The data:
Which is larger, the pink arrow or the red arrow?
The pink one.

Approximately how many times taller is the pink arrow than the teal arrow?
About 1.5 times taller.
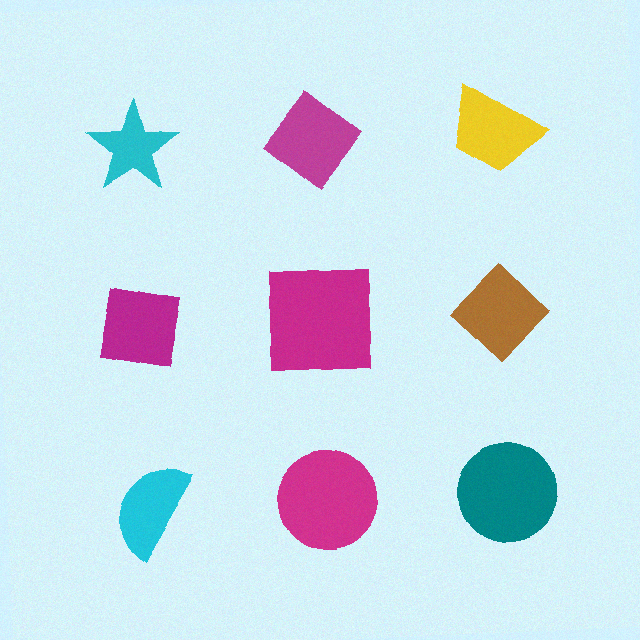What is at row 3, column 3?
A teal circle.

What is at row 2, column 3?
A brown diamond.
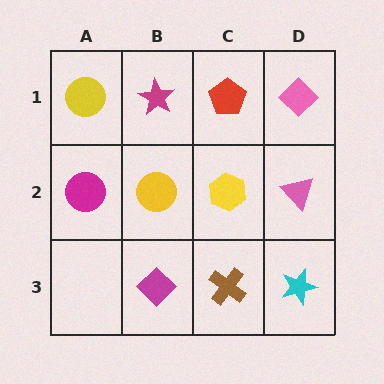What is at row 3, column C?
A brown cross.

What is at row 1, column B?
A magenta star.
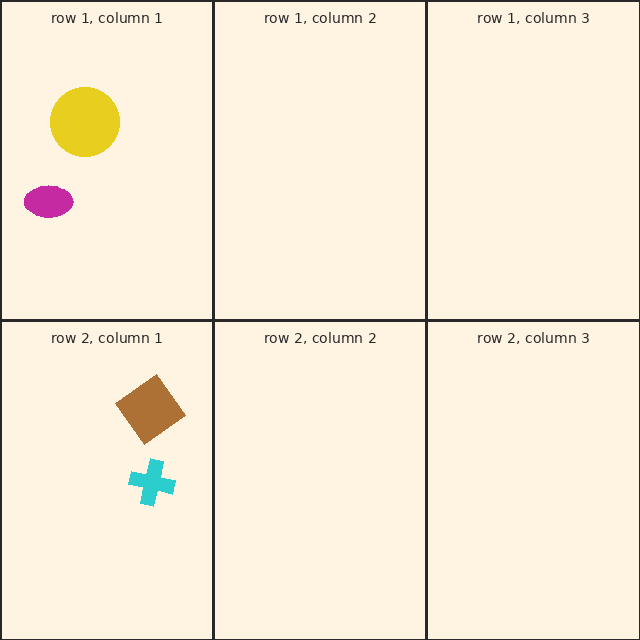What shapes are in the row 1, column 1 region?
The magenta ellipse, the yellow circle.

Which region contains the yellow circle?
The row 1, column 1 region.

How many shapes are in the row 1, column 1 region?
2.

Description of the task: Leave out the pictures and restate everything else word for word.

Result of this exercise:
Which is larger, the pink arrow or the red arrow?
The pink one.

Approximately how many times taller is the pink arrow than the teal arrow?
About 1.5 times taller.
What is at row 3, column 3?
A teal circle.

What is at row 2, column 3?
A brown diamond.
What is at row 3, column C?
A brown cross.

What is at row 1, column B?
A magenta star.
What shapes are in the row 1, column 1 region?
The magenta ellipse, the yellow circle.

Which region contains the yellow circle?
The row 1, column 1 region.

How many shapes are in the row 1, column 1 region?
2.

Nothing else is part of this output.